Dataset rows
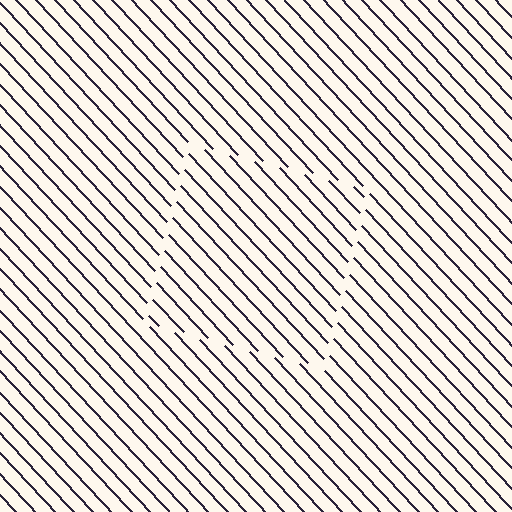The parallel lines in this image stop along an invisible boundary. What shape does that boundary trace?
An illusory square. The interior of the shape contains the same grating, shifted by half a period — the contour is defined by the phase discontinuity where line-ends from the inner and outer gratings abut.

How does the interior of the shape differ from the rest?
The interior of the shape contains the same grating, shifted by half a period — the contour is defined by the phase discontinuity where line-ends from the inner and outer gratings abut.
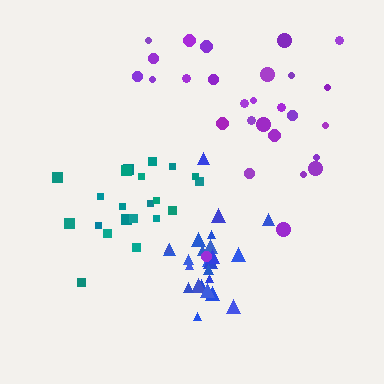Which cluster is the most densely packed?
Blue.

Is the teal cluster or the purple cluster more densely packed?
Teal.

* _AIM_:
Each entry should be repeated exactly as it appears; the pictures stay out.

* _SOLUTION FOR THIS PROBLEM_:
The parallel lines in this image stop along an invisible boundary. What shape does that boundary trace?
An illusory square. The interior of the shape contains the same grating, shifted by half a period — the contour is defined by the phase discontinuity where line-ends from the inner and outer gratings abut.

How does the interior of the shape differ from the rest?
The interior of the shape contains the same grating, shifted by half a period — the contour is defined by the phase discontinuity where line-ends from the inner and outer gratings abut.
Which cluster is the most densely packed?
Blue.

Is the teal cluster or the purple cluster more densely packed?
Teal.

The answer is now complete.